Written request →
Images do not belong in the copy. Retype all the entries below exactly.

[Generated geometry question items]
##############################

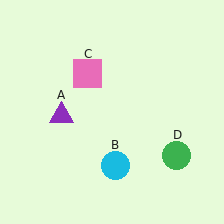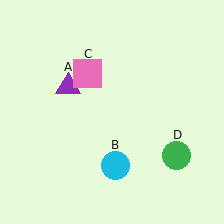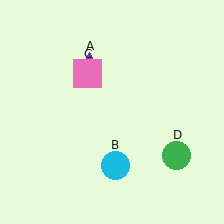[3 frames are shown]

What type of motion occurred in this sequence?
The purple triangle (object A) rotated clockwise around the center of the scene.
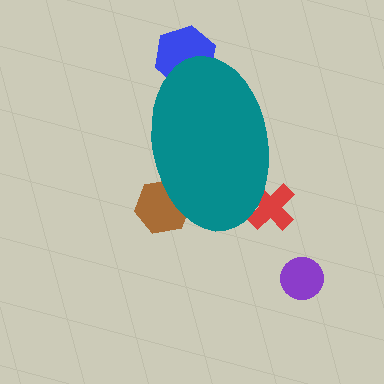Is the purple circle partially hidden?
No, the purple circle is fully visible.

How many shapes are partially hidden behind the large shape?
3 shapes are partially hidden.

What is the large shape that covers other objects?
A teal ellipse.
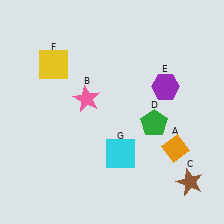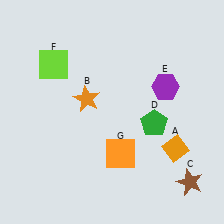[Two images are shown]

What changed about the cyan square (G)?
In Image 1, G is cyan. In Image 2, it changed to orange.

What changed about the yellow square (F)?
In Image 1, F is yellow. In Image 2, it changed to lime.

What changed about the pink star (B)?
In Image 1, B is pink. In Image 2, it changed to orange.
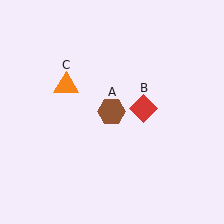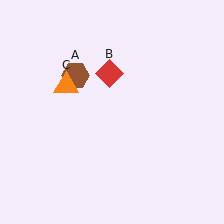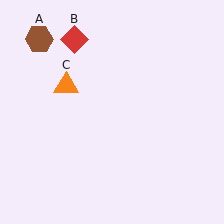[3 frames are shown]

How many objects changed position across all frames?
2 objects changed position: brown hexagon (object A), red diamond (object B).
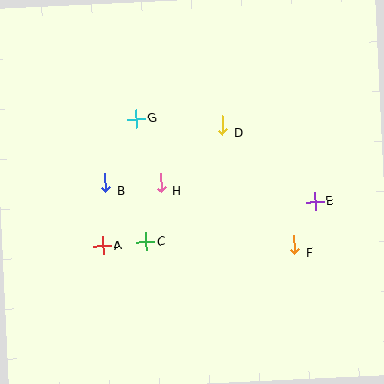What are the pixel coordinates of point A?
Point A is at (103, 246).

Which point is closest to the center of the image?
Point H at (161, 192) is closest to the center.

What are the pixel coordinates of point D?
Point D is at (223, 134).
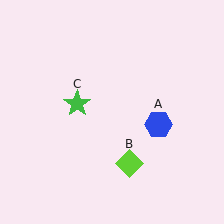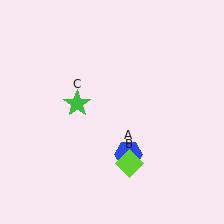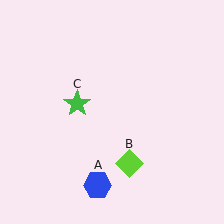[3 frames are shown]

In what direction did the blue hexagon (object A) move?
The blue hexagon (object A) moved down and to the left.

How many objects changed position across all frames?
1 object changed position: blue hexagon (object A).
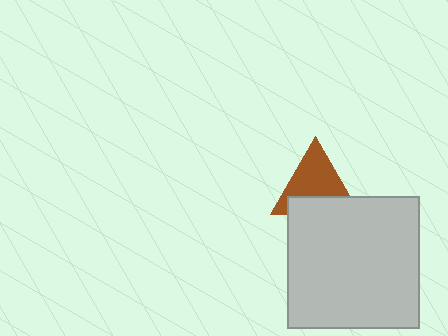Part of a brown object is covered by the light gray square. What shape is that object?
It is a triangle.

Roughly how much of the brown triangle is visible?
About half of it is visible (roughly 63%).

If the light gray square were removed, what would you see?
You would see the complete brown triangle.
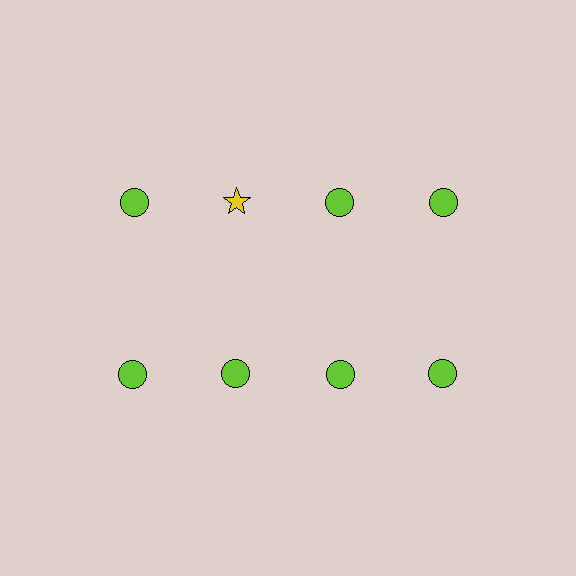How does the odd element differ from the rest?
It differs in both color (yellow instead of lime) and shape (star instead of circle).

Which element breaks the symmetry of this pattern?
The yellow star in the top row, second from left column breaks the symmetry. All other shapes are lime circles.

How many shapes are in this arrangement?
There are 8 shapes arranged in a grid pattern.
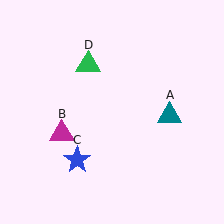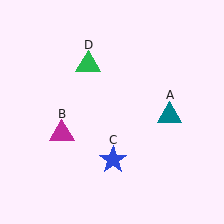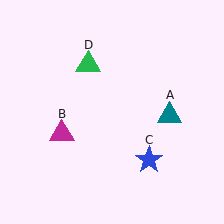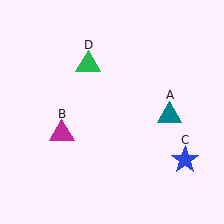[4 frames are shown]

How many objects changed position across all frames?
1 object changed position: blue star (object C).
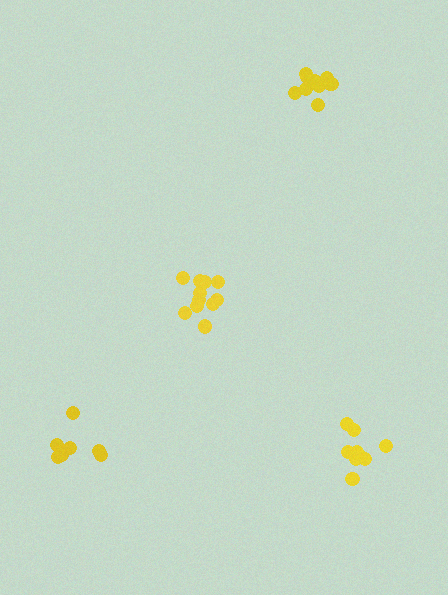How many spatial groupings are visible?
There are 4 spatial groupings.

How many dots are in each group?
Group 1: 9 dots, Group 2: 11 dots, Group 3: 10 dots, Group 4: 7 dots (37 total).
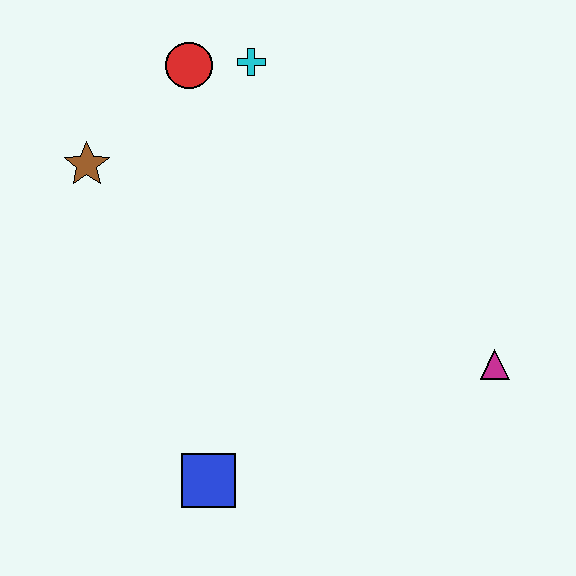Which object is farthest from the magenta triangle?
The brown star is farthest from the magenta triangle.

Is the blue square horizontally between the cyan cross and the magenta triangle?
No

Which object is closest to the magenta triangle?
The blue square is closest to the magenta triangle.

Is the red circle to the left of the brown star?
No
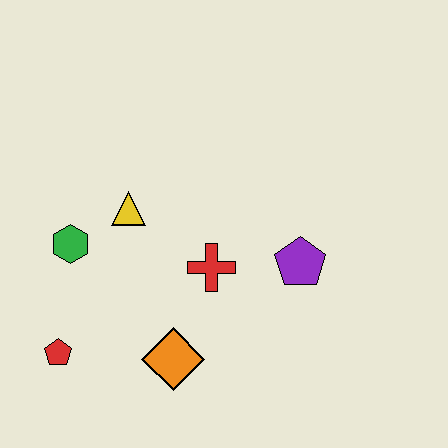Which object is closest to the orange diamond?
The red cross is closest to the orange diamond.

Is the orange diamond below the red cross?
Yes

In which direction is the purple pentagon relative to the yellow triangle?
The purple pentagon is to the right of the yellow triangle.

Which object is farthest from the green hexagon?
The purple pentagon is farthest from the green hexagon.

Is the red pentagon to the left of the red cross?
Yes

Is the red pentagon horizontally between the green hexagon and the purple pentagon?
No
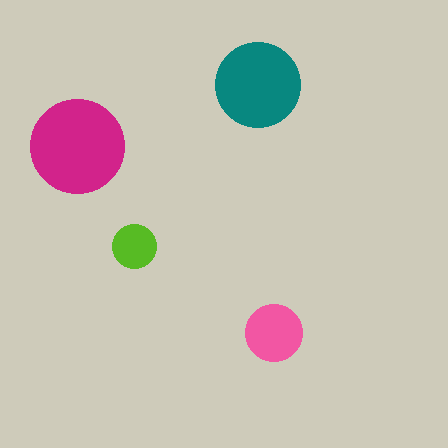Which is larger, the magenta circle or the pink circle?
The magenta one.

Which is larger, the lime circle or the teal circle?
The teal one.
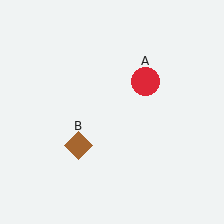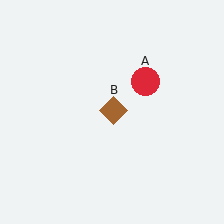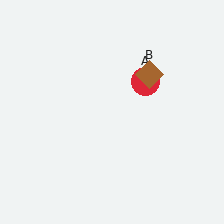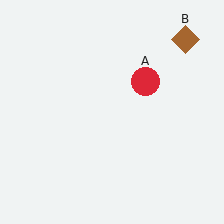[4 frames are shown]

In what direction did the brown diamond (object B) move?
The brown diamond (object B) moved up and to the right.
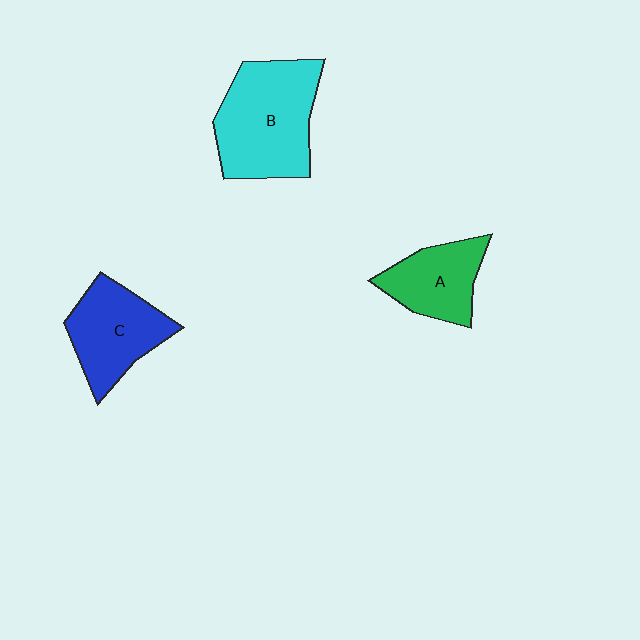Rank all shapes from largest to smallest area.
From largest to smallest: B (cyan), C (blue), A (green).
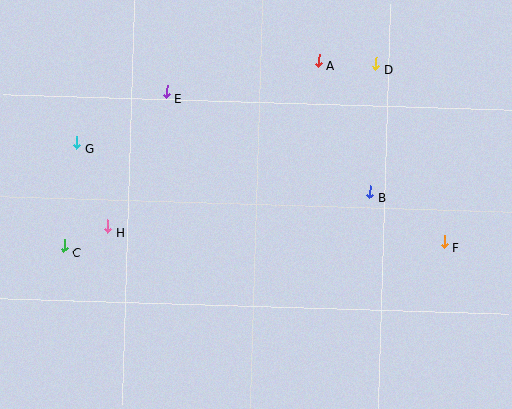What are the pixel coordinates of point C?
Point C is at (64, 252).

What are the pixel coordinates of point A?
Point A is at (318, 66).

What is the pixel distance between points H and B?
The distance between H and B is 265 pixels.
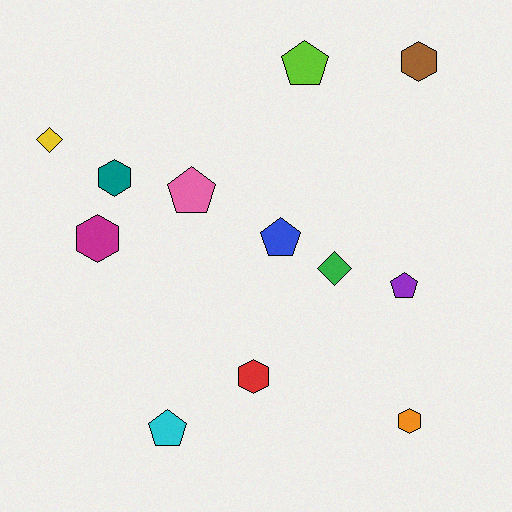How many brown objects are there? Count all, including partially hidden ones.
There is 1 brown object.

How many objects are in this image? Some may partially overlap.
There are 12 objects.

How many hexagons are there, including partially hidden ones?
There are 5 hexagons.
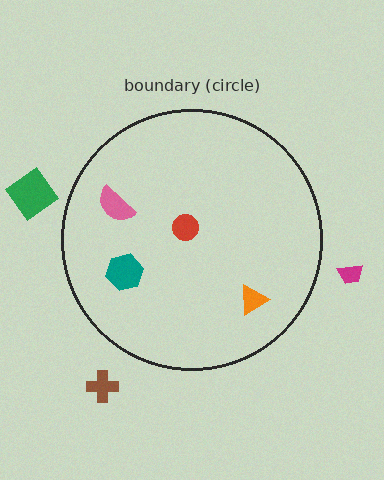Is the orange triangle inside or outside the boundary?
Inside.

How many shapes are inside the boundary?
4 inside, 3 outside.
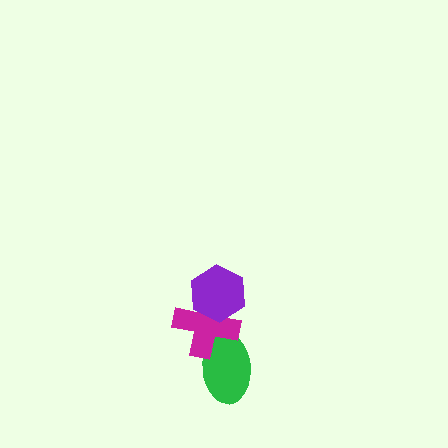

##############################

Written response →
[3 frames are shown]

What type of motion occurred in this sequence?
The purple triangle (object A) rotated clockwise around the center of the scene.
Is the purple circle partially hidden?
No, the purple circle is fully visible.

How many shapes are partially hidden behind the large shape?
3 shapes are partially hidden.

What is the large shape that covers other objects?
A teal ellipse.
[Two images are shown]

What changed about the cyan square (G)?
In Image 1, G is cyan. In Image 2, it changed to orange.

What changed about the yellow square (F)?
In Image 1, F is yellow. In Image 2, it changed to lime.

What changed about the pink star (B)?
In Image 1, B is pink. In Image 2, it changed to orange.
[3 frames are shown]

How many objects changed position across all frames?
2 objects changed position: brown hexagon (object A), red diamond (object B).
What are the pixel coordinates of point A?
Point A is at (103, 246).

Which point is closest to the center of the image?
Point H at (161, 192) is closest to the center.

What are the pixel coordinates of point D?
Point D is at (223, 134).
[3 frames are shown]

In what direction did the blue hexagon (object A) move?
The blue hexagon (object A) moved down and to the left.

How many objects changed position across all frames?
1 object changed position: blue hexagon (object A).
Part of a brown object is covered by the light gray square. What shape is that object?
It is a triangle.

Roughly how much of the brown triangle is visible?
About half of it is visible (roughly 63%).

If the light gray square were removed, what would you see?
You would see the complete brown triangle.
How does the odd element differ from the rest?
It differs in both color (yellow instead of lime) and shape (star instead of circle).

Which element breaks the symmetry of this pattern?
The yellow star in the top row, second from left column breaks the symmetry. All other shapes are lime circles.

How many shapes are in this arrangement?
There are 8 shapes arranged in a grid pattern.
[4 frames are shown]

How many objects changed position across all frames?
1 object changed position: blue star (object C).
How many spatial groupings are visible?
There are 4 spatial groupings.

How many dots are in each group?
Group 1: 9 dots, Group 2: 11 dots, Group 3: 10 dots, Group 4: 7 dots (37 total).
Which object is farthest from the magenta triangle?
The brown star is farthest from the magenta triangle.

Is the blue square horizontally between the cyan cross and the magenta triangle?
No

Which object is closest to the magenta triangle?
The blue square is closest to the magenta triangle.

Is the red circle to the left of the brown star?
No
Which object is closest to the orange diamond?
The red cross is closest to the orange diamond.

Is the orange diamond below the red cross?
Yes

In which direction is the purple pentagon relative to the yellow triangle?
The purple pentagon is to the right of the yellow triangle.

Which object is farthest from the green hexagon?
The purple pentagon is farthest from the green hexagon.

Is the red pentagon to the left of the red cross?
Yes

Is the red pentagon horizontally between the green hexagon and the purple pentagon?
No
Which is larger, the magenta circle or the pink circle?
The magenta one.

Which is larger, the lime circle or the teal circle?
The teal one.
[4 frames are shown]

In what direction did the brown diamond (object B) move?
The brown diamond (object B) moved up and to the right.
Rank all shapes from largest to smallest area.
From largest to smallest: B (cyan), C (blue), A (green).
What are the pixel coordinates of point C?
Point C is at (64, 252).

What are the pixel coordinates of point A?
Point A is at (318, 66).

What is the pixel distance between points H and B?
The distance between H and B is 265 pixels.
How many brown objects are there? Count all, including partially hidden ones.
There is 1 brown object.

How many objects are in this image? Some may partially overlap.
There are 12 objects.

How many hexagons are there, including partially hidden ones?
There are 5 hexagons.
Is the orange triangle inside or outside the boundary?
Inside.

How many shapes are inside the boundary?
4 inside, 3 outside.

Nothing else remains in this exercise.